__SET TASK__: Below is a listing to write out in full, exactly as given, without its pictures.

__RECORDS SHOWN__:

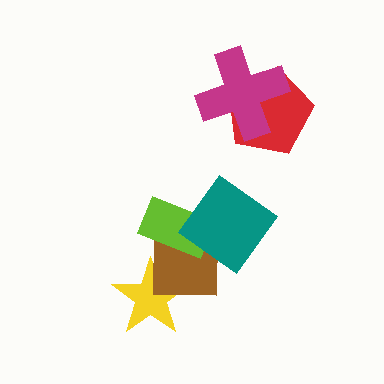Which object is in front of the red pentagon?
The magenta cross is in front of the red pentagon.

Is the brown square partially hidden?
Yes, it is partially covered by another shape.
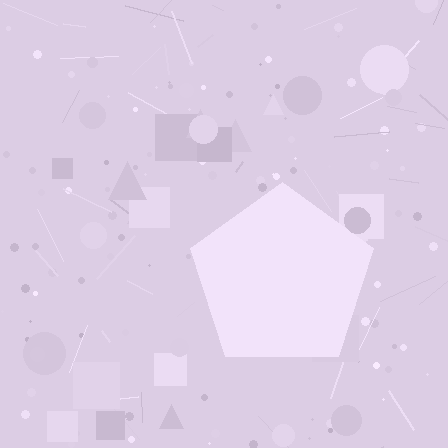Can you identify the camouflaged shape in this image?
The camouflaged shape is a pentagon.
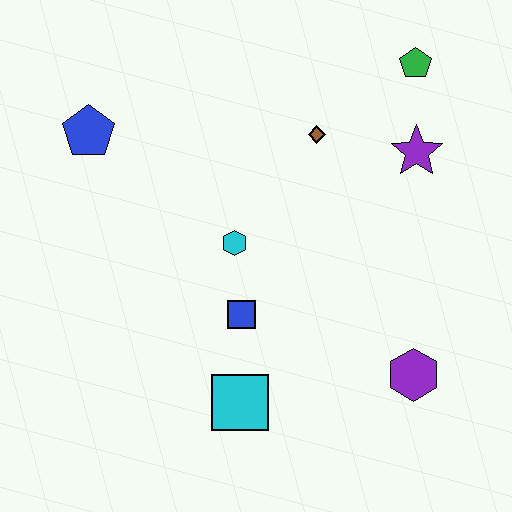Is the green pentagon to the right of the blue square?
Yes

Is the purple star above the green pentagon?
No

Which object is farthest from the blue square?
The green pentagon is farthest from the blue square.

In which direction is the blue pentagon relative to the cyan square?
The blue pentagon is above the cyan square.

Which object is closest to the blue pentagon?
The cyan hexagon is closest to the blue pentagon.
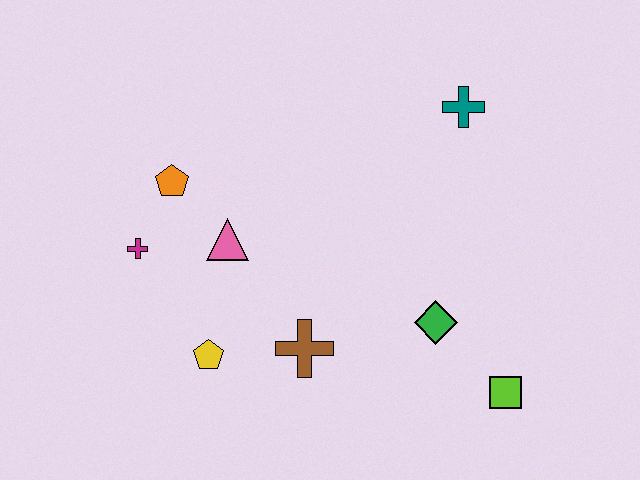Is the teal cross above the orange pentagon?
Yes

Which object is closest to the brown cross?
The yellow pentagon is closest to the brown cross.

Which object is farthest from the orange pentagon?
The lime square is farthest from the orange pentagon.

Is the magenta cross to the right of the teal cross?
No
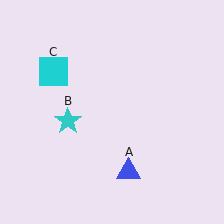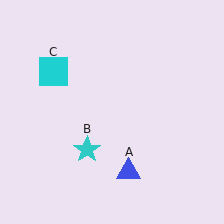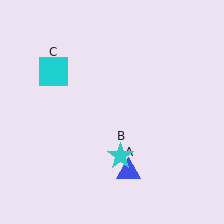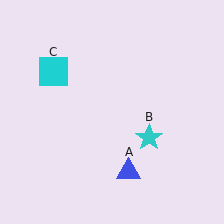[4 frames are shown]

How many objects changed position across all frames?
1 object changed position: cyan star (object B).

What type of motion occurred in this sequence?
The cyan star (object B) rotated counterclockwise around the center of the scene.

__RESPONSE TO THE EXERCISE__:
Which object is in front of the red pentagon?
The magenta cross is in front of the red pentagon.

Is the brown square partially hidden?
Yes, it is partially covered by another shape.
Can you identify the camouflaged shape in this image?
The camouflaged shape is a pentagon.
Is the green pentagon to the right of the blue square?
Yes

Is the purple star above the green pentagon?
No

Which object is farthest from the blue square?
The green pentagon is farthest from the blue square.

In which direction is the blue pentagon relative to the cyan square?
The blue pentagon is above the cyan square.

Which object is closest to the blue pentagon?
The cyan hexagon is closest to the blue pentagon.
Is the teal cross above the orange pentagon?
Yes

Which object is closest to the brown cross?
The yellow pentagon is closest to the brown cross.

Which object is farthest from the orange pentagon?
The lime square is farthest from the orange pentagon.

Is the magenta cross to the right of the teal cross?
No
[4 frames are shown]

How many objects changed position across all frames?
1 object changed position: cyan star (object B).

What type of motion occurred in this sequence?
The cyan star (object B) rotated counterclockwise around the center of the scene.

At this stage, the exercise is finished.